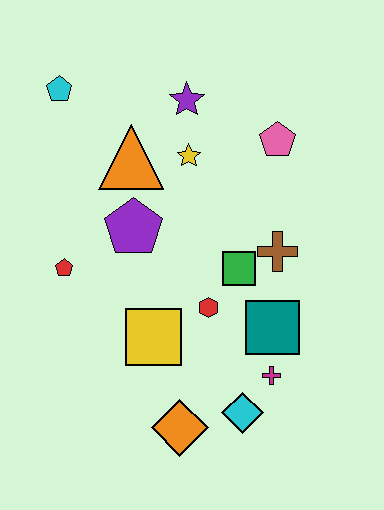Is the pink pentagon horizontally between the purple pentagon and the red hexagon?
No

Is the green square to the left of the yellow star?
No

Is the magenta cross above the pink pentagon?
No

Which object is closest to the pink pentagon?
The yellow star is closest to the pink pentagon.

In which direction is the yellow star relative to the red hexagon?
The yellow star is above the red hexagon.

----

Goal: What you return should match the records above word for word, minus the pictures.

Written answer:
Is the pink pentagon horizontally between the purple pentagon and the red hexagon?
No

Is the green square to the left of the yellow star?
No

Is the magenta cross above the pink pentagon?
No

Which object is closest to the pink pentagon?
The yellow star is closest to the pink pentagon.

In which direction is the yellow star relative to the red hexagon?
The yellow star is above the red hexagon.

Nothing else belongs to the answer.